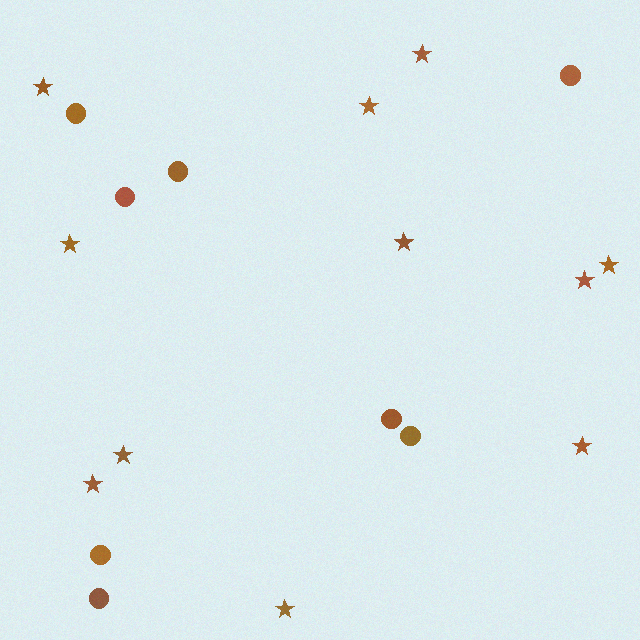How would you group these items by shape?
There are 2 groups: one group of circles (8) and one group of stars (11).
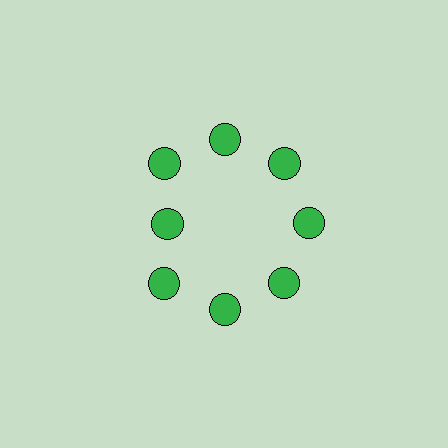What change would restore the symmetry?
The symmetry would be restored by moving it outward, back onto the ring so that all 8 circles sit at equal angles and equal distance from the center.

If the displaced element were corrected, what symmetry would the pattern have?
It would have 8-fold rotational symmetry — the pattern would map onto itself every 45 degrees.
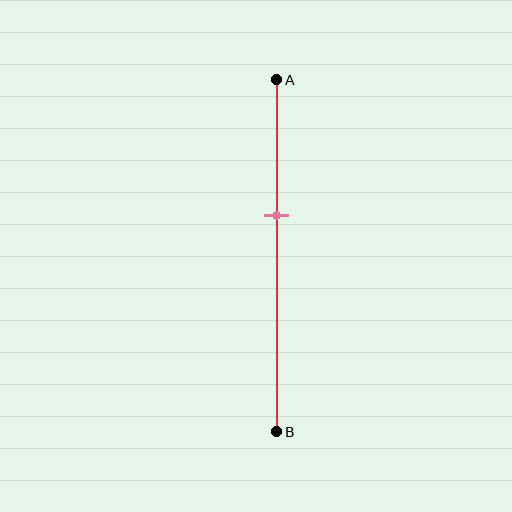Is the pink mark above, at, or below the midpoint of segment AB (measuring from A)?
The pink mark is above the midpoint of segment AB.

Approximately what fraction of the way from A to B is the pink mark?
The pink mark is approximately 40% of the way from A to B.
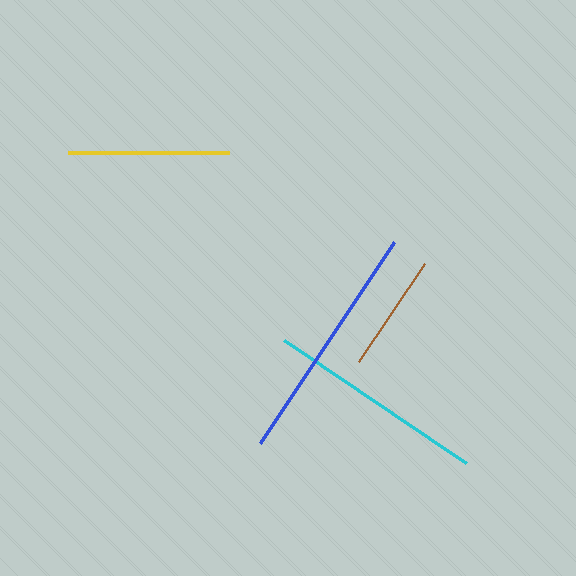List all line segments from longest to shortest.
From longest to shortest: blue and cyan (about equal), yellow, brown.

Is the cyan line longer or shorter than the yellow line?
The cyan line is longer than the yellow line.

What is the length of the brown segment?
The brown segment is approximately 118 pixels long.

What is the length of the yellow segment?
The yellow segment is approximately 161 pixels long.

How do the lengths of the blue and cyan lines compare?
The blue and cyan lines are approximately the same length.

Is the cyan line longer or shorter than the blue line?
The blue and cyan lines are approximately the same length (about 242 and 220 pixels).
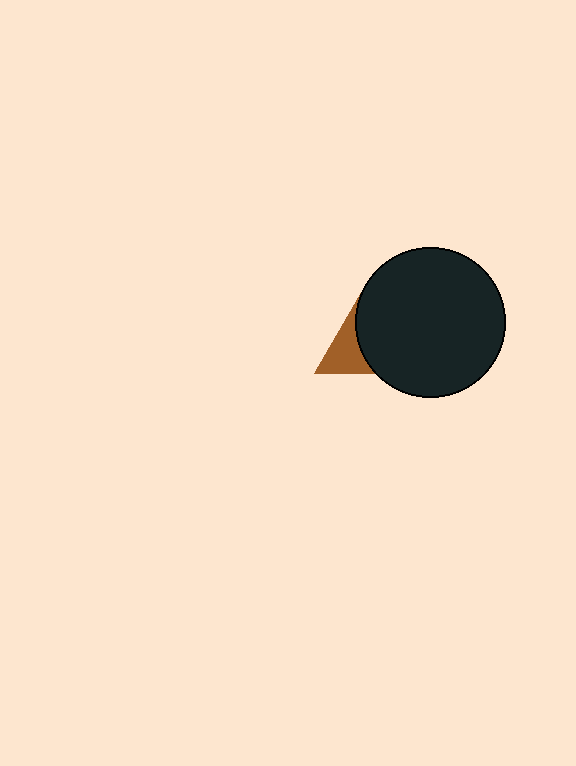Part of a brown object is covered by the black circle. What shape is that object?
It is a triangle.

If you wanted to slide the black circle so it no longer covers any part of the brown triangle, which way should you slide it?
Slide it right — that is the most direct way to separate the two shapes.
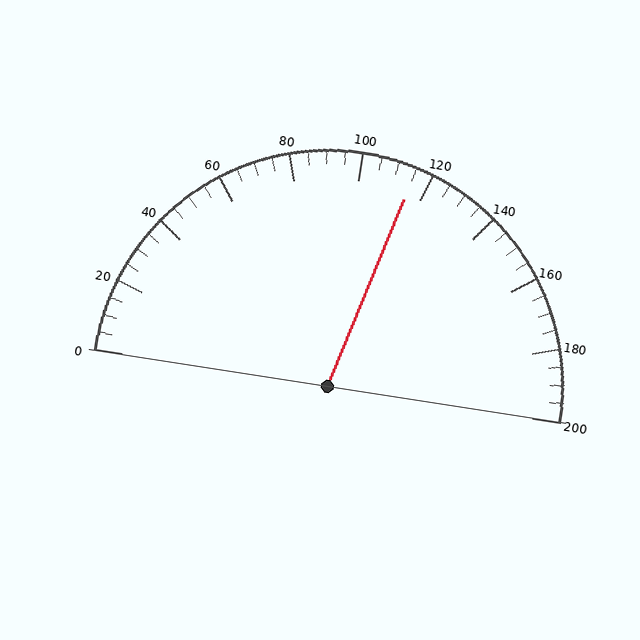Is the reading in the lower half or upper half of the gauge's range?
The reading is in the upper half of the range (0 to 200).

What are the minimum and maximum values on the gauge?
The gauge ranges from 0 to 200.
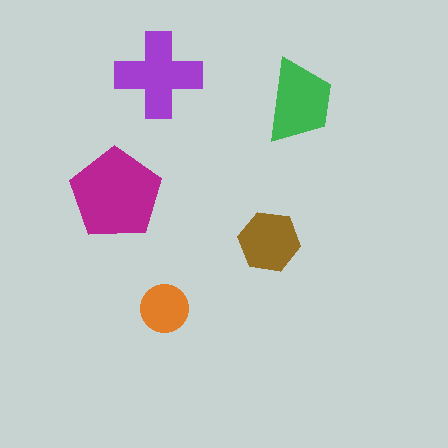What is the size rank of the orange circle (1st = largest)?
5th.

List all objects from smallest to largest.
The orange circle, the brown hexagon, the green trapezoid, the purple cross, the magenta pentagon.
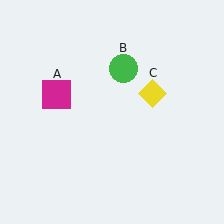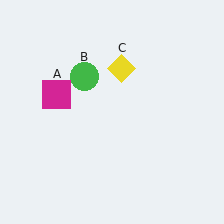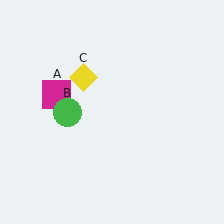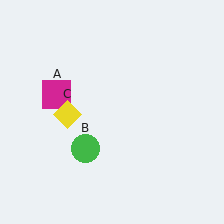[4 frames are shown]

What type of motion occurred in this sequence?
The green circle (object B), yellow diamond (object C) rotated counterclockwise around the center of the scene.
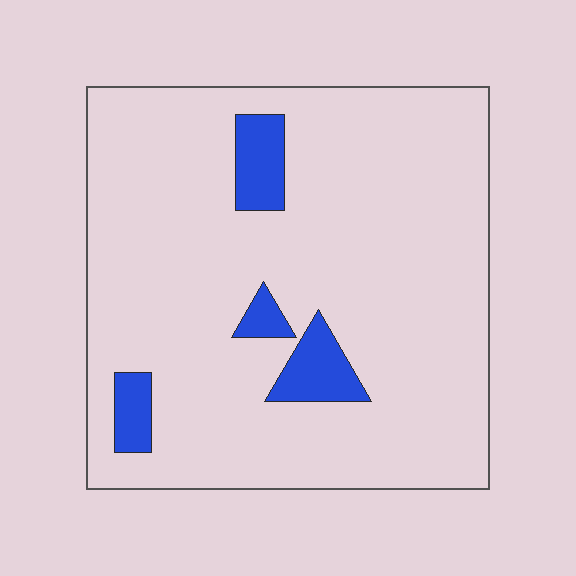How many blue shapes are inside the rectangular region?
4.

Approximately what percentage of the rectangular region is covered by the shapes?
Approximately 10%.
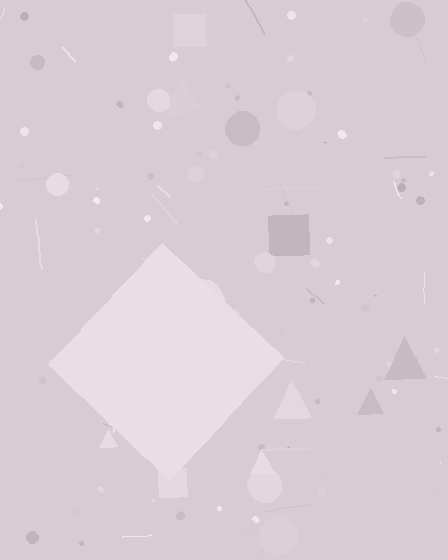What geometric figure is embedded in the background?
A diamond is embedded in the background.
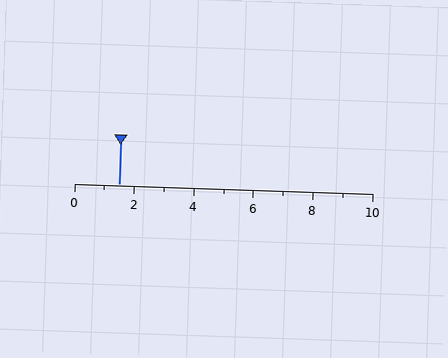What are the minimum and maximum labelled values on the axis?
The axis runs from 0 to 10.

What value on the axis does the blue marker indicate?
The marker indicates approximately 1.5.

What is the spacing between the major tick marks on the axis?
The major ticks are spaced 2 apart.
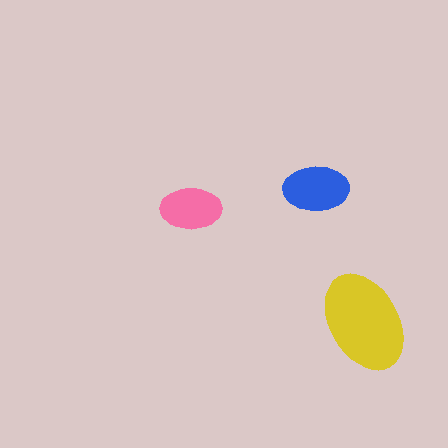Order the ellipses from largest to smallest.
the yellow one, the blue one, the pink one.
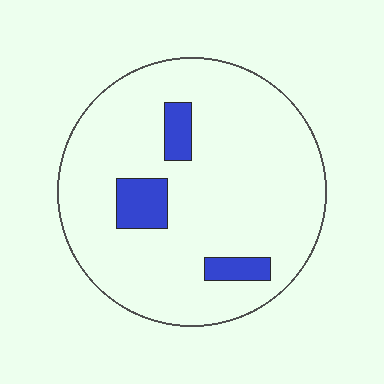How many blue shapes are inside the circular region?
3.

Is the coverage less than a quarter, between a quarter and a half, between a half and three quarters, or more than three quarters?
Less than a quarter.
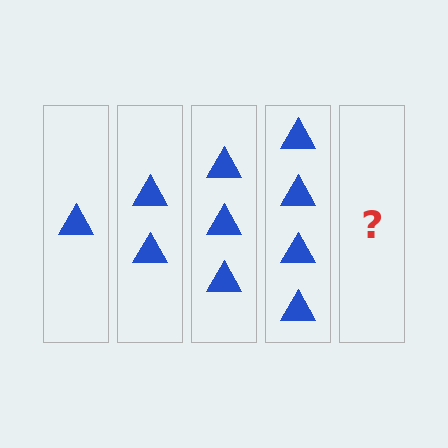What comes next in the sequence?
The next element should be 5 triangles.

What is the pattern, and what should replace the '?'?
The pattern is that each step adds one more triangle. The '?' should be 5 triangles.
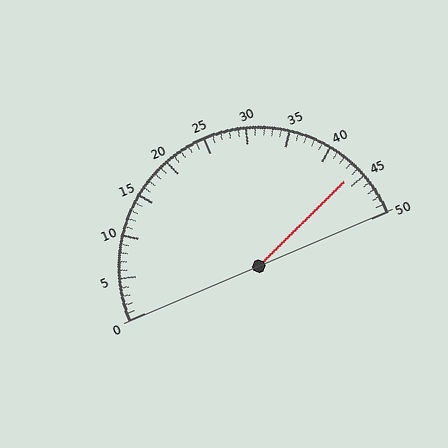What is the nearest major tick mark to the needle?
The nearest major tick mark is 45.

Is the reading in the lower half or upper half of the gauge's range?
The reading is in the upper half of the range (0 to 50).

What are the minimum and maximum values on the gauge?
The gauge ranges from 0 to 50.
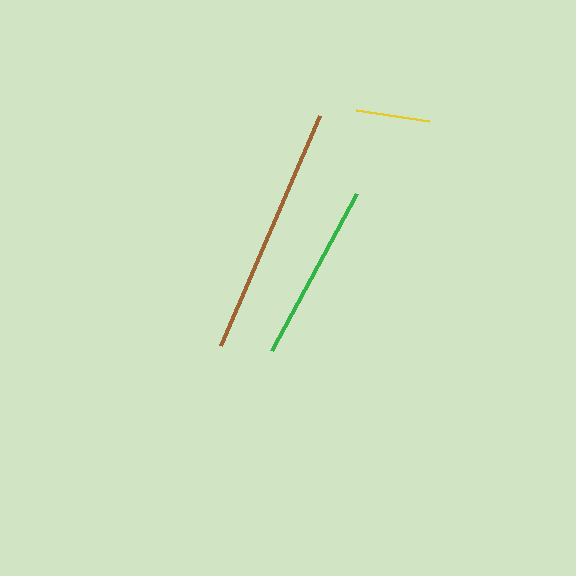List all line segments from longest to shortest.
From longest to shortest: brown, green, yellow.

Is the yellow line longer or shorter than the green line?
The green line is longer than the yellow line.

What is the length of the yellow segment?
The yellow segment is approximately 74 pixels long.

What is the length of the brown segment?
The brown segment is approximately 250 pixels long.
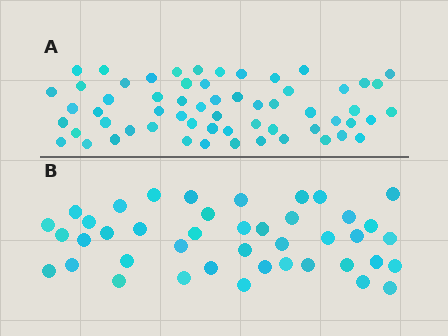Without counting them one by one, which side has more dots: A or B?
Region A (the top region) has more dots.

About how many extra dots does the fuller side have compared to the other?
Region A has approximately 20 more dots than region B.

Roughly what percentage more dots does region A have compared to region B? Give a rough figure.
About 45% more.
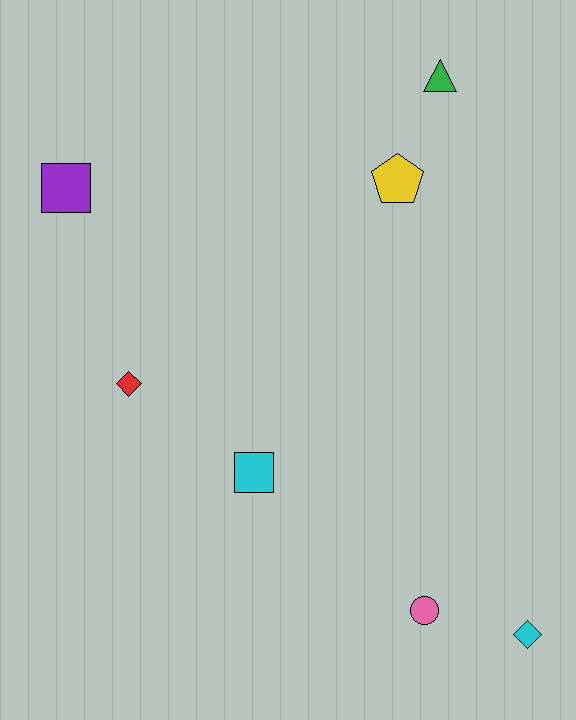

--- EXERCISE DETAILS ---
Make an exact copy of the whole listing, but don't bring over any pictures.

--- PROBLEM SOLUTION ---
How would you group these items by shape?
There are 2 groups: one group of circles (8) and one group of stars (11).
What change would restore the symmetry?
The symmetry would be restored by moving it outward, back onto the ring so that all 8 circles sit at equal angles and equal distance from the center.

If the displaced element were corrected, what symmetry would the pattern have?
It would have 8-fold rotational symmetry — the pattern would map onto itself every 45 degrees.
Is the pink mark above, at, or below the midpoint of segment AB (measuring from A)?
The pink mark is above the midpoint of segment AB.

Approximately what fraction of the way from A to B is the pink mark?
The pink mark is approximately 40% of the way from A to B.
List all line segments from longest to shortest.
From longest to shortest: blue and cyan (about equal), yellow, brown.

Is the cyan line longer or shorter than the yellow line?
The cyan line is longer than the yellow line.

What is the length of the brown segment?
The brown segment is approximately 118 pixels long.

What is the length of the yellow segment?
The yellow segment is approximately 161 pixels long.

How do the lengths of the blue and cyan lines compare?
The blue and cyan lines are approximately the same length.

Is the cyan line longer or shorter than the blue line?
The blue and cyan lines are approximately the same length (about 242 and 220 pixels).
Part of a brown object is covered by the black circle. What shape is that object?
It is a triangle.

If you wanted to slide the black circle so it no longer covers any part of the brown triangle, which way should you slide it?
Slide it right — that is the most direct way to separate the two shapes.
Is the reading in the lower half or upper half of the gauge's range?
The reading is in the upper half of the range (0 to 200).

What are the minimum and maximum values on the gauge?
The gauge ranges from 0 to 200.
What is the size rank of the orange circle (1st = largest)?
5th.

List all objects from smallest to largest.
The orange circle, the brown hexagon, the green trapezoid, the purple cross, the magenta pentagon.
[4 frames are shown]

What type of motion occurred in this sequence?
The green circle (object B), yellow diamond (object C) rotated counterclockwise around the center of the scene.
How many blue shapes are inside the rectangular region?
4.

Approximately what percentage of the rectangular region is covered by the shapes?
Approximately 10%.
What geometric figure is embedded in the background?
A diamond is embedded in the background.
What are the minimum and maximum labelled values on the axis?
The axis runs from 0 to 10.

What value on the axis does the blue marker indicate?
The marker indicates approximately 1.5.

What is the spacing between the major tick marks on the axis?
The major ticks are spaced 2 apart.
Order the ellipses from largest to smallest.
the yellow one, the blue one, the pink one.
How many blue shapes are inside the circular region?
3.

Is the coverage less than a quarter, between a quarter and a half, between a half and three quarters, or more than three quarters?
Less than a quarter.
What comes next in the sequence?
The next element should be 5 triangles.

What is the pattern, and what should replace the '?'?
The pattern is that each step adds one more triangle. The '?' should be 5 triangles.
What is the nearest major tick mark to the needle?
The nearest major tick mark is 45.

Is the reading in the lower half or upper half of the gauge's range?
The reading is in the upper half of the range (0 to 50).

What are the minimum and maximum values on the gauge?
The gauge ranges from 0 to 50.
List all line segments from longest to shortest.
From longest to shortest: brown, green, yellow.

Is the yellow line longer or shorter than the green line?
The green line is longer than the yellow line.

What is the length of the yellow segment?
The yellow segment is approximately 74 pixels long.

What is the length of the brown segment?
The brown segment is approximately 250 pixels long.
Without counting them one by one, which side has more dots: A or B?
Region A (the top region) has more dots.

About how many extra dots does the fuller side have compared to the other?
Region A has approximately 20 more dots than region B.

Roughly what percentage more dots does region A have compared to region B? Give a rough figure.
About 45% more.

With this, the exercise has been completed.